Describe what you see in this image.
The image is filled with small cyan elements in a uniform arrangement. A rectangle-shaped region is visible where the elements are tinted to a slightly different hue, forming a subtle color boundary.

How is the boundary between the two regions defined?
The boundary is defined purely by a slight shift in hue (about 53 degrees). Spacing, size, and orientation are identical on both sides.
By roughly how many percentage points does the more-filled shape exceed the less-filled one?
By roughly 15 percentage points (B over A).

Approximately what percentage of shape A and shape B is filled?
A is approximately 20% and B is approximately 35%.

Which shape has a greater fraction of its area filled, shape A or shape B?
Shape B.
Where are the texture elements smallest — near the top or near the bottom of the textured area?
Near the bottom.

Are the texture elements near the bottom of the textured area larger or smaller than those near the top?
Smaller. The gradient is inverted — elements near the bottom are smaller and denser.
▬▬▬▬▬▬▬▬▬▬
Reproduce the entries above exactly.

Describe what you see in this image.
The image is filled with small cyan elements in a uniform arrangement. A rectangle-shaped region is visible where the elements are tinted to a slightly different hue, forming a subtle color boundary.

How is the boundary between the two regions defined?
The boundary is defined purely by a slight shift in hue (about 53 degrees). Spacing, size, and orientation are identical on both sides.
By roughly how many percentage points does the more-filled shape exceed the less-filled one?
By roughly 15 percentage points (B over A).

Approximately what percentage of shape A and shape B is filled?
A is approximately 20% and B is approximately 35%.

Which shape has a greater fraction of its area filled, shape A or shape B?
Shape B.
Where are the texture elements smallest — near the top or near the bottom of the textured area?
Near the bottom.

Are the texture elements near the bottom of the textured area larger or smaller than those near the top?
Smaller. The gradient is inverted — elements near the bottom are smaller and denser.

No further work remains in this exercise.